## [The exercise]
Omit every picture, then give all the entries again exactly.

(Entries about simple shapes)
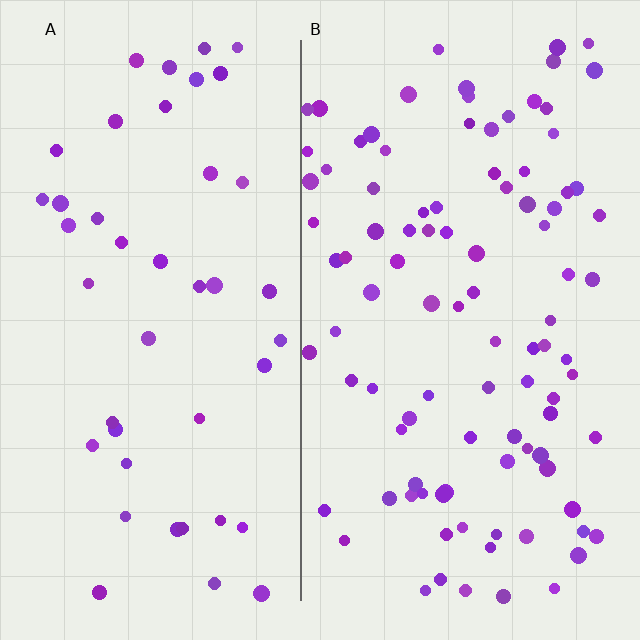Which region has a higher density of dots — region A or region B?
B (the right).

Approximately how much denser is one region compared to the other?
Approximately 2.2× — region B over region A.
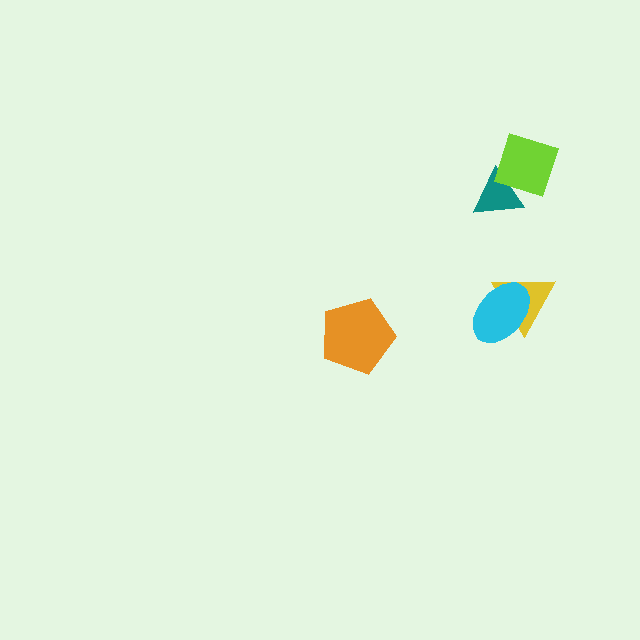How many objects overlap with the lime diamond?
1 object overlaps with the lime diamond.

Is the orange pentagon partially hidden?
No, no other shape covers it.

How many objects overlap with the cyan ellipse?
1 object overlaps with the cyan ellipse.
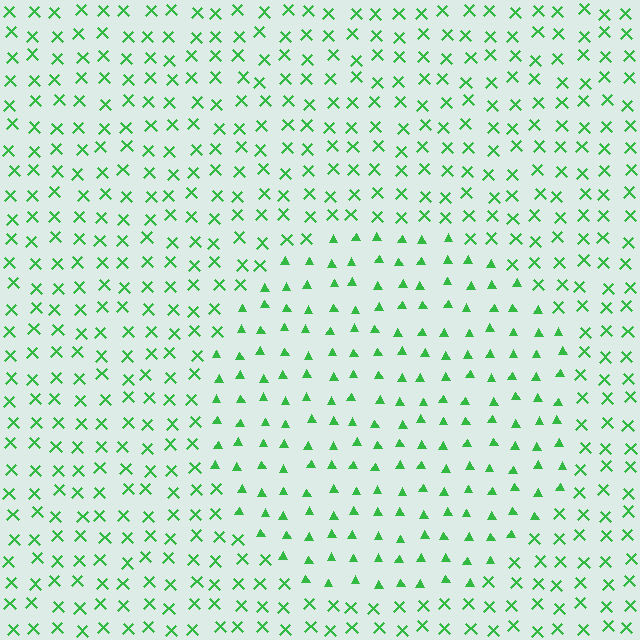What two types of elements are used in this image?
The image uses triangles inside the circle region and X marks outside it.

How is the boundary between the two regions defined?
The boundary is defined by a change in element shape: triangles inside vs. X marks outside. All elements share the same color and spacing.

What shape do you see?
I see a circle.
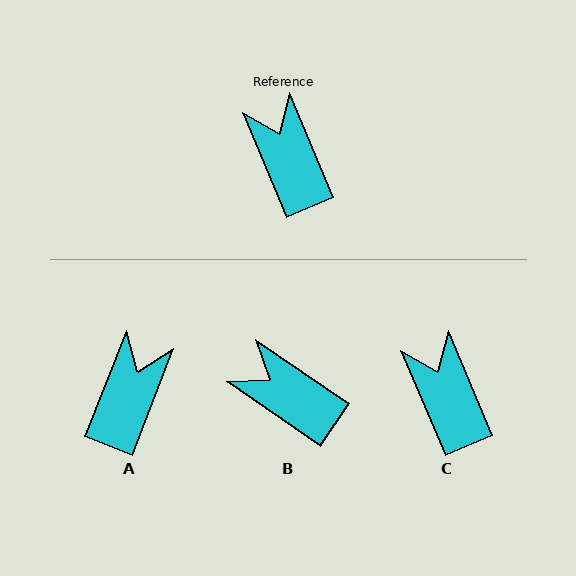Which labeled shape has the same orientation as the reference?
C.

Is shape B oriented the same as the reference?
No, it is off by about 33 degrees.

## [Exercise solution]
Which region has a higher density of dots — region A or region B?
B (the right).

Approximately how much denser is one region compared to the other?
Approximately 2.2× — region B over region A.
How many objects overlap with the lime diamond?
1 object overlaps with the lime diamond.

Is the orange pentagon partially hidden?
No, no other shape covers it.

How many objects overlap with the cyan ellipse?
1 object overlaps with the cyan ellipse.
What two types of elements are used in this image?
The image uses triangles inside the circle region and X marks outside it.

How is the boundary between the two regions defined?
The boundary is defined by a change in element shape: triangles inside vs. X marks outside. All elements share the same color and spacing.

What shape do you see?
I see a circle.
Which labeled shape has the same orientation as the reference?
C.

Is shape B oriented the same as the reference?
No, it is off by about 33 degrees.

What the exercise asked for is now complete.